## What needs to be done
Restate the listing below word for word, omitting any images.

## Records for the exercise
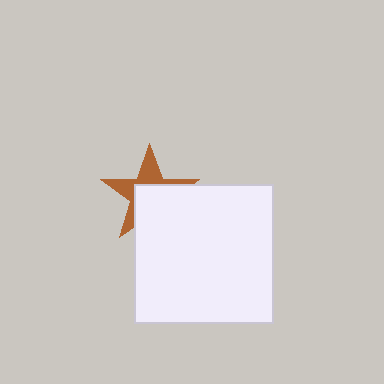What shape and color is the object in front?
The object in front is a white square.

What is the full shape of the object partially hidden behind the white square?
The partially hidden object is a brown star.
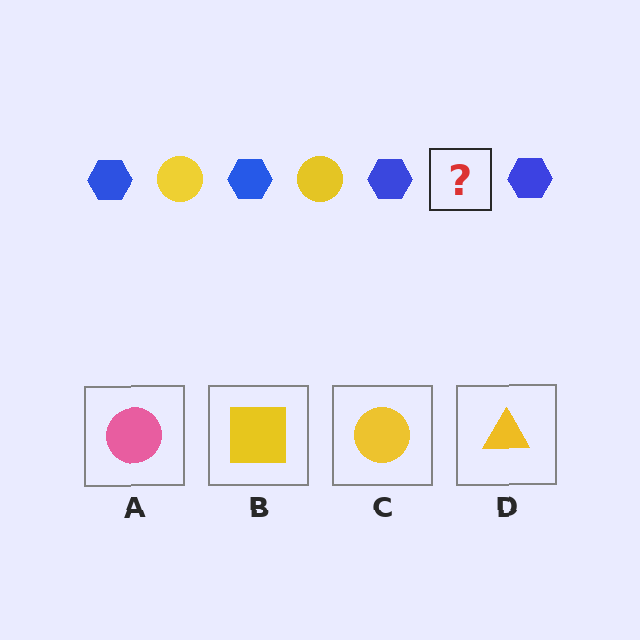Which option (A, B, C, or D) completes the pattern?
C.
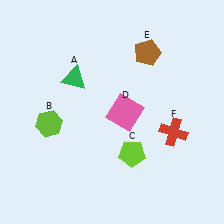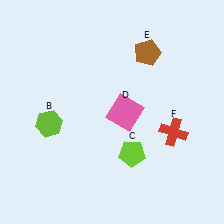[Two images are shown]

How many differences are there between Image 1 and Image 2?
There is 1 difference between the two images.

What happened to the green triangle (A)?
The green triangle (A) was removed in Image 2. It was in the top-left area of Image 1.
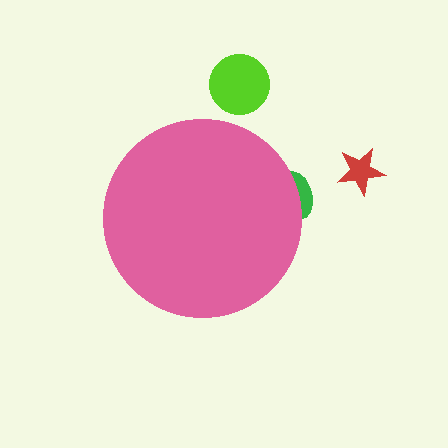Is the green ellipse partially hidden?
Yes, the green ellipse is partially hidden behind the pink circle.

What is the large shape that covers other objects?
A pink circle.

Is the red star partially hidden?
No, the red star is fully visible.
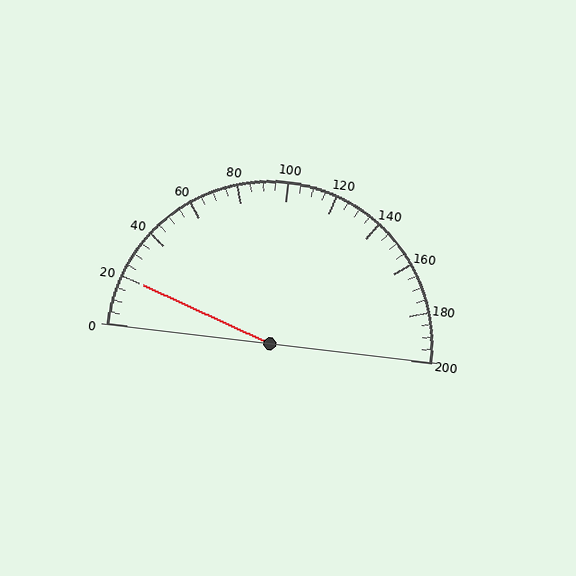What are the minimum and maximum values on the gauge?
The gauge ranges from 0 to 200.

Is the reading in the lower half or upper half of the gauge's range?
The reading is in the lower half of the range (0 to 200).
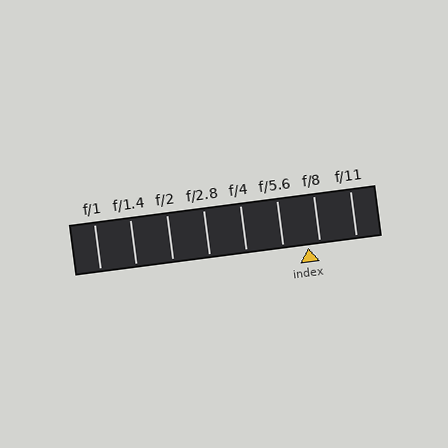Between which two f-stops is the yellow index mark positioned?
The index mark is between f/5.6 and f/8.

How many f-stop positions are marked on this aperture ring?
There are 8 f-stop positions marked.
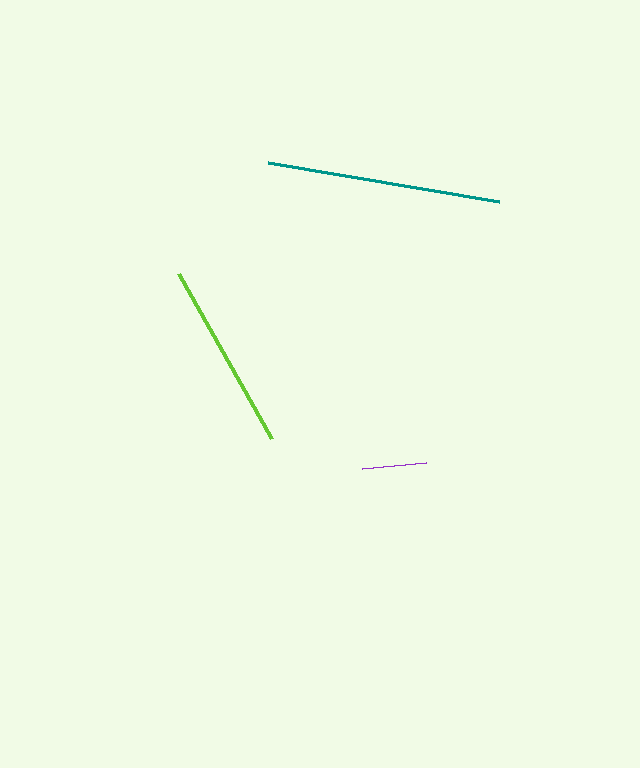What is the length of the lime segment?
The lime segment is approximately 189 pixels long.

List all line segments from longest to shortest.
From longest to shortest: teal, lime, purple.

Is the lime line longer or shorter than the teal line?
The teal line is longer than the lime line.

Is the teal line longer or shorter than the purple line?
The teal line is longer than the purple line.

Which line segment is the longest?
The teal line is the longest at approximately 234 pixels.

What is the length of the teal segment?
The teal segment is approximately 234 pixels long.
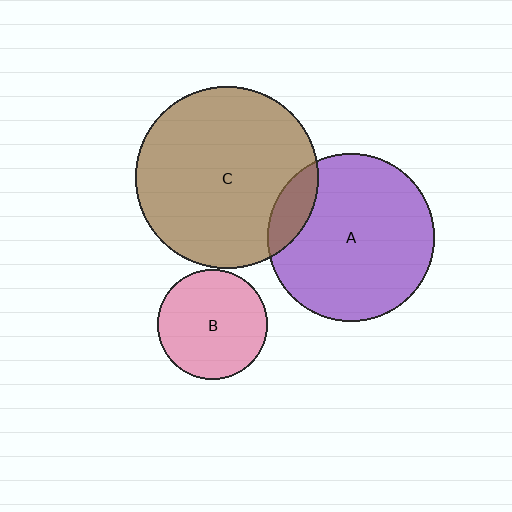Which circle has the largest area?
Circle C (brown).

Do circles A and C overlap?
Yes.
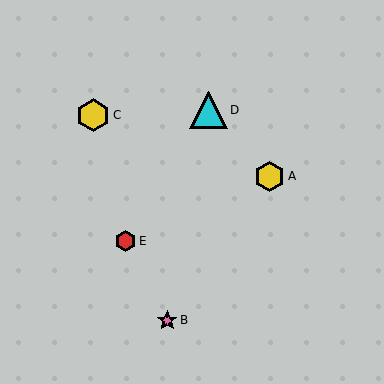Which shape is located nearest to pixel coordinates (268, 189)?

## Finished task
What shape and color is the object in front?
The object in front is a white square.

What is the full shape of the object partially hidden behind the white square?
The partially hidden object is a brown star.
Which option (A, B, C, or D) completes the pattern?
C.
[Two images are shown]

How many differences are there between Image 1 and Image 2?
There is 1 difference between the two images.

What happened to the green triangle (A)?
The green triangle (A) was removed in Image 2. It was in the top-left area of Image 1.
Is the green ellipse partially hidden?
Yes, the green ellipse is partially hidden behind the pink circle.

What is the large shape that covers other objects?
A pink circle.

Is the red star partially hidden?
No, the red star is fully visible.
What are the minimum and maximum values on the gauge?
The gauge ranges from 0 to 200.

Is the reading in the lower half or upper half of the gauge's range?
The reading is in the lower half of the range (0 to 200).
Between which two f-stops is the yellow index mark positioned?
The index mark is between f/5.6 and f/8.

How many f-stop positions are marked on this aperture ring?
There are 8 f-stop positions marked.
What is the length of the lime segment?
The lime segment is approximately 189 pixels long.

List all line segments from longest to shortest.
From longest to shortest: teal, lime, purple.

Is the lime line longer or shorter than the teal line?
The teal line is longer than the lime line.

Is the teal line longer or shorter than the purple line?
The teal line is longer than the purple line.

Which line segment is the longest?
The teal line is the longest at approximately 234 pixels.

What is the length of the teal segment?
The teal segment is approximately 234 pixels long.
Which circle has the largest area?
Circle C (brown).

Do circles A and C overlap?
Yes.
Which shape is located nearest to pixel coordinates (268, 189)?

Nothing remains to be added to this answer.